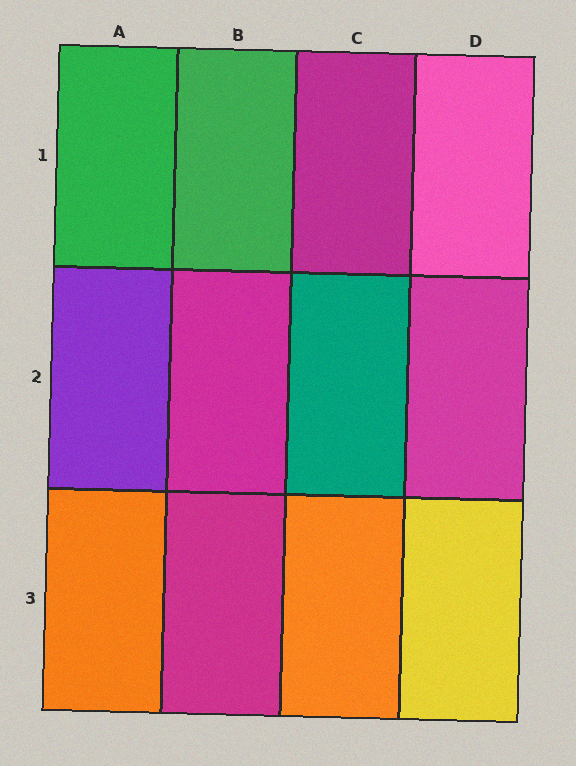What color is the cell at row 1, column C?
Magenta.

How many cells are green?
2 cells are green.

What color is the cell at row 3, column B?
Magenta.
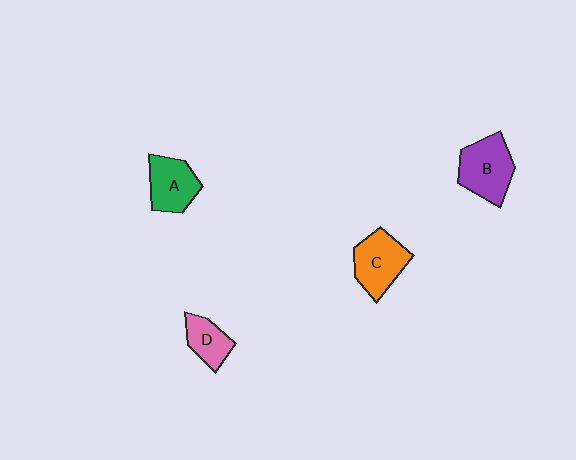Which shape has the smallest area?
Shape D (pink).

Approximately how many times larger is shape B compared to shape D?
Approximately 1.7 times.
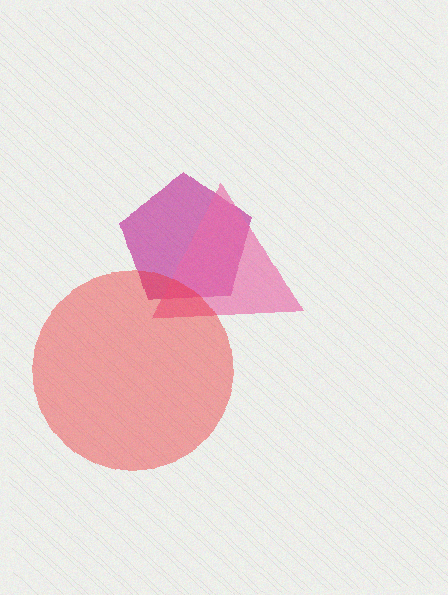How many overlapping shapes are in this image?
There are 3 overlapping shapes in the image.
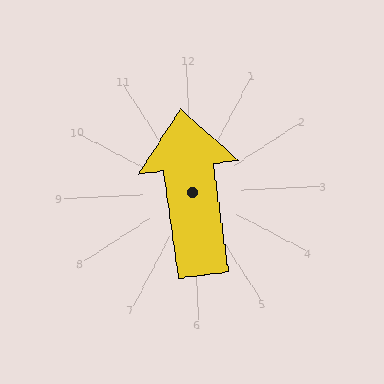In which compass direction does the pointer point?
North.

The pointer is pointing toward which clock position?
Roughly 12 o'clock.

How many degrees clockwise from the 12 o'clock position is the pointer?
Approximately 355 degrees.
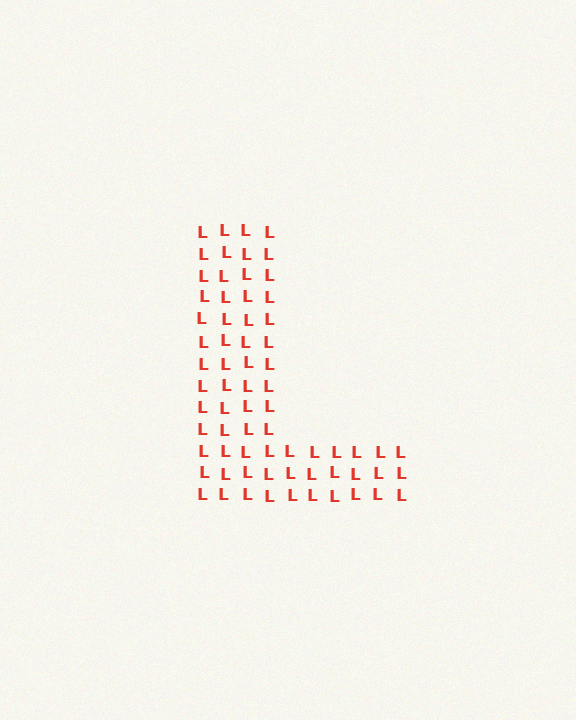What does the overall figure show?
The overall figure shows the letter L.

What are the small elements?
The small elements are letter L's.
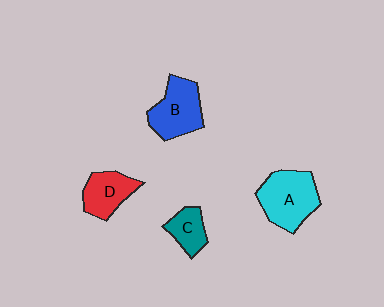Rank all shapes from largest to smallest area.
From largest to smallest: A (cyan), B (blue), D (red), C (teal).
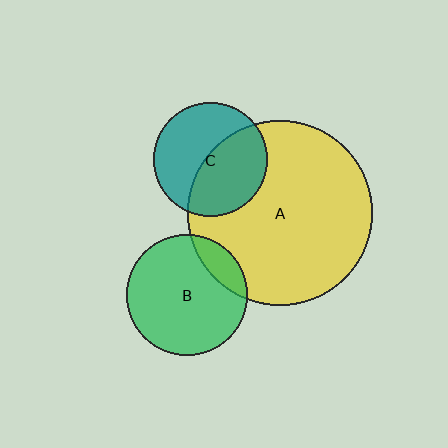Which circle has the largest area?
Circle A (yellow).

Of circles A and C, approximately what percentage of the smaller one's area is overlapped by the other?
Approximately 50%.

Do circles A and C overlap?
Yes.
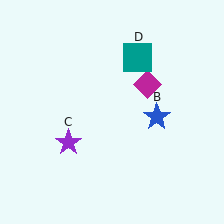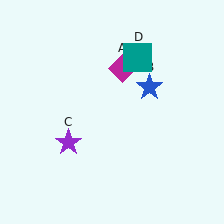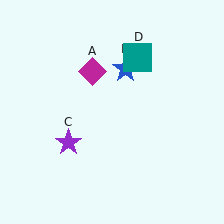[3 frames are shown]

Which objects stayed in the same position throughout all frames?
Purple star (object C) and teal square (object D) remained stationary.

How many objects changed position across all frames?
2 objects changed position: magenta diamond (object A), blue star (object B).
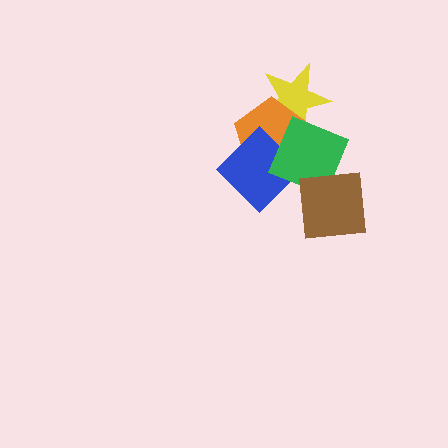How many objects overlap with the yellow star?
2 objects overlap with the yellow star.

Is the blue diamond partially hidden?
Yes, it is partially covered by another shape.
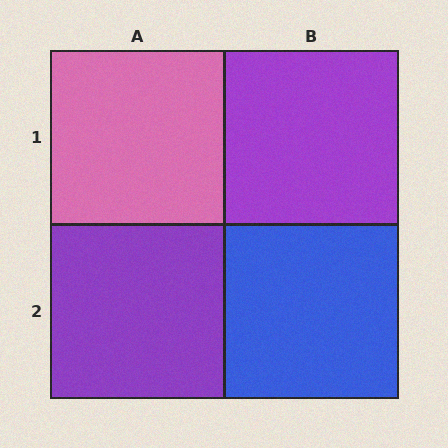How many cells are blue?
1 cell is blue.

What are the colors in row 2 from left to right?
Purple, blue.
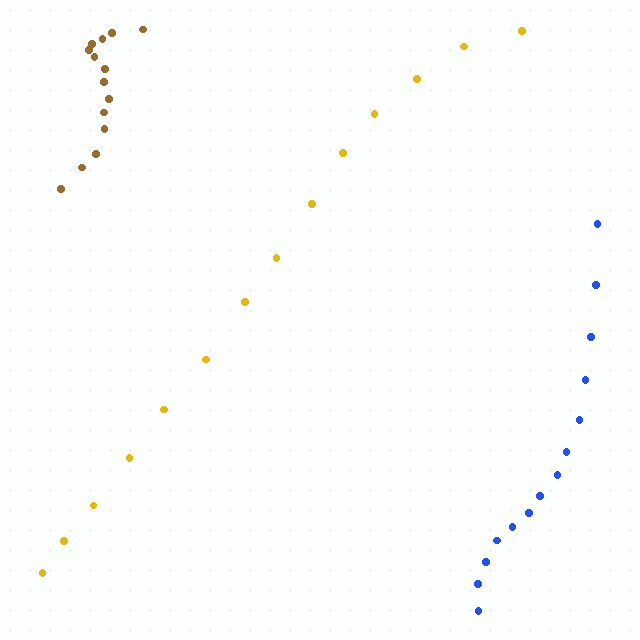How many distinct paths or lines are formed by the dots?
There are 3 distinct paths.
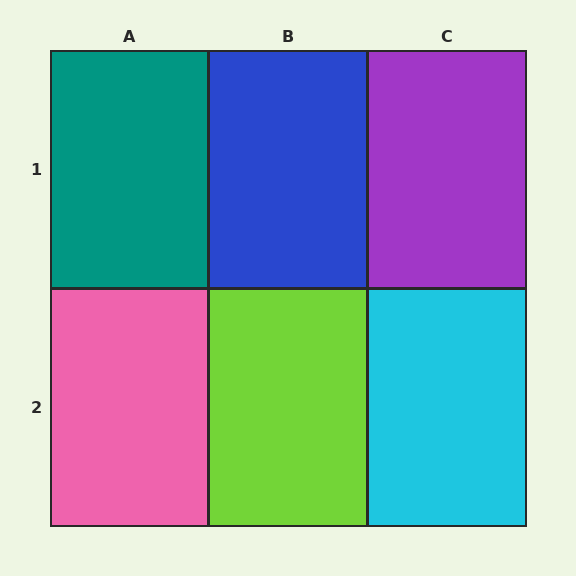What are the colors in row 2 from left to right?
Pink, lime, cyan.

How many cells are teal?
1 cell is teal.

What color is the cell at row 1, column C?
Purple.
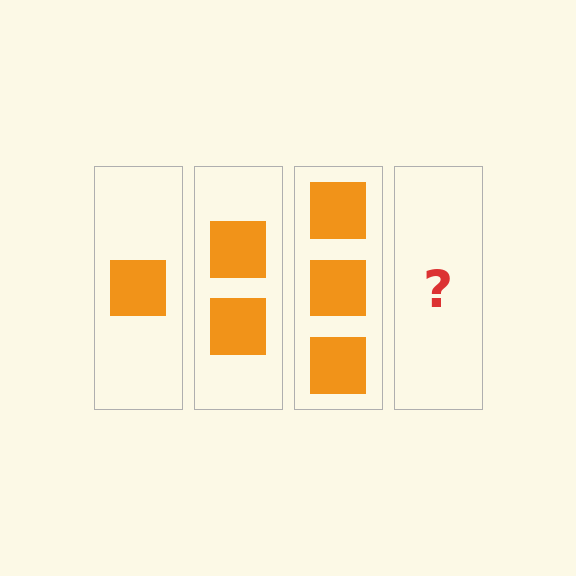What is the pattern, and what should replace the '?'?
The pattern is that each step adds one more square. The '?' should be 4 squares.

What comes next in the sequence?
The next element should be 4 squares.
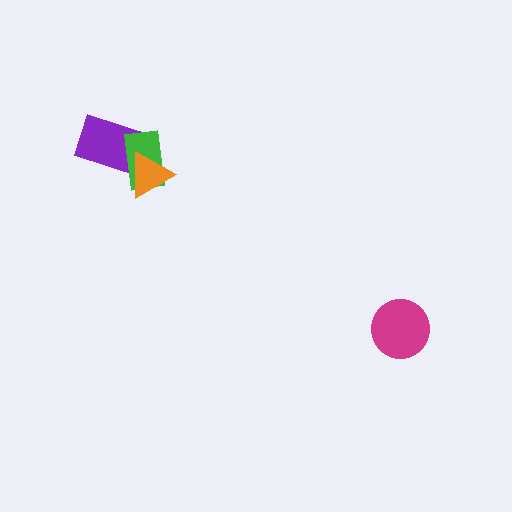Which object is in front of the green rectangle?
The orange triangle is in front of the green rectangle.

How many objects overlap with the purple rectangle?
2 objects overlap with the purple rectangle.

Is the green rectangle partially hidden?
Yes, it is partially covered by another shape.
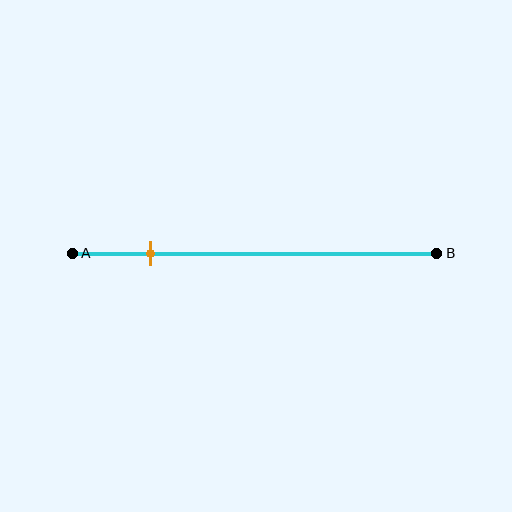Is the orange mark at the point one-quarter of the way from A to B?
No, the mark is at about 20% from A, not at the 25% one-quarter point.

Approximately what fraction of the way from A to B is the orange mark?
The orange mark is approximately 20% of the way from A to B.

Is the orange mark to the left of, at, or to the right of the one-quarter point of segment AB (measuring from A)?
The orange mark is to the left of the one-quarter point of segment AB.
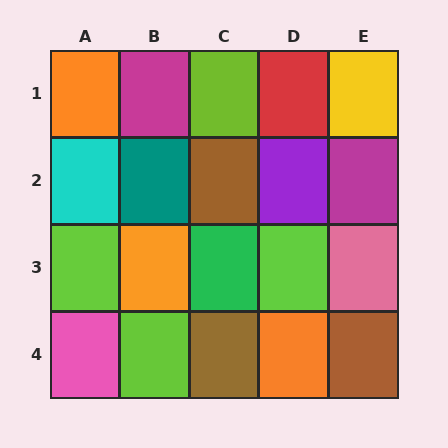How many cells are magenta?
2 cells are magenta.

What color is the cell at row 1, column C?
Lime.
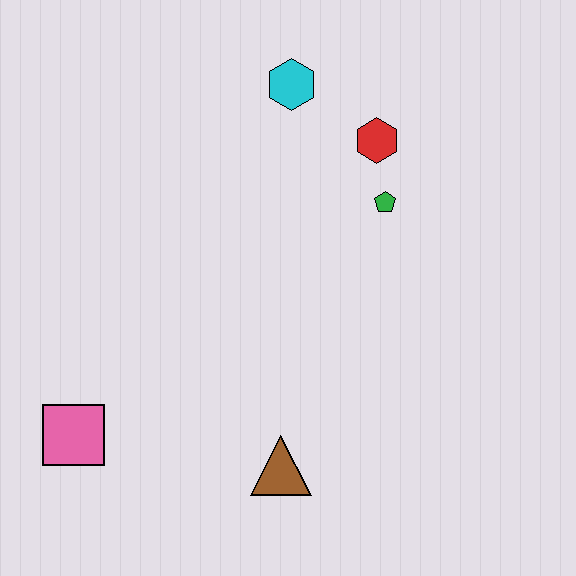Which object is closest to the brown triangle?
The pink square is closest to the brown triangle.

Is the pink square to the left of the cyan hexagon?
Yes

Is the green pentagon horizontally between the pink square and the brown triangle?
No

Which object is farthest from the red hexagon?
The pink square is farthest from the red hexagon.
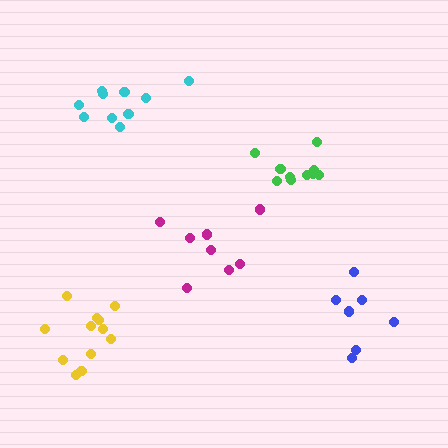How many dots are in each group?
────
Work instructions:
Make an exact copy of the records above. Keep out every picture.

Reply:
What color is the cell at row 1, column C?
Magenta.

How many cells are green?
2 cells are green.

What color is the cell at row 3, column B?
Magenta.
Which shape has the smallest area?
Shape D (pink).

Approximately how many times larger is shape B compared to shape D?
Approximately 1.7 times.
How many overlapping shapes are in this image?
There are 3 overlapping shapes in the image.
In which compass direction does the pointer point?
North.

The pointer is pointing toward which clock position?
Roughly 12 o'clock.

How many degrees clockwise from the 12 o'clock position is the pointer?
Approximately 355 degrees.
What does the overall figure show?
The overall figure shows the letter L.

What are the small elements?
The small elements are letter L's.
Rank all shapes from largest to smallest area.
From largest to smallest: A (cyan), B (blue), D (red), C (teal).
Which circle has the largest area?
Circle A (yellow).

Of circles A and C, approximately what percentage of the smaller one's area is overlapped by the other?
Approximately 50%.

Do circles A and C overlap?
Yes.
[3 frames are shown]

Which objects stayed in the same position throughout all frames?
Purple star (object C) and teal square (object D) remained stationary.

How many objects changed position across all frames?
2 objects changed position: magenta diamond (object A), blue star (object B).
How many objects overlap with the yellow star?
2 objects overlap with the yellow star.

Is the blue diamond partially hidden?
Yes, it is partially covered by another shape.
How many cells are blue?
1 cell is blue.

What are the colors in row 2 from left to right?
Purple, blue.
How many distinct paths or lines are formed by the dots?
There are 3 distinct paths.
What are the colors in row 2 from left to right?
Pink, lime, cyan.

How many cells are teal?
1 cell is teal.

What color is the cell at row 1, column C?
Purple.
What is the pattern, and what should replace the '?'?
The pattern is that each step adds one more square. The '?' should be 4 squares.

What comes next in the sequence?
The next element should be 4 squares.
Which object is in front of the green rectangle?
The orange triangle is in front of the green rectangle.

How many objects overlap with the purple rectangle?
2 objects overlap with the purple rectangle.

Is the green rectangle partially hidden?
Yes, it is partially covered by another shape.
Is the orange mark at the point one-quarter of the way from A to B?
No, the mark is at about 20% from A, not at the 25% one-quarter point.

Approximately what fraction of the way from A to B is the orange mark?
The orange mark is approximately 20% of the way from A to B.

Is the orange mark to the left of, at, or to the right of the one-quarter point of segment AB (measuring from A)?
The orange mark is to the left of the one-quarter point of segment AB.
How many cells are magenta?
2 cells are magenta.

What color is the cell at row 1, column C?
Lime.
Which object is closest to the brown triangle?
The pink square is closest to the brown triangle.

Is the pink square to the left of the cyan hexagon?
Yes

Is the green pentagon horizontally between the pink square and the brown triangle?
No

Which object is farthest from the red hexagon?
The pink square is farthest from the red hexagon.
How many dots are in each group?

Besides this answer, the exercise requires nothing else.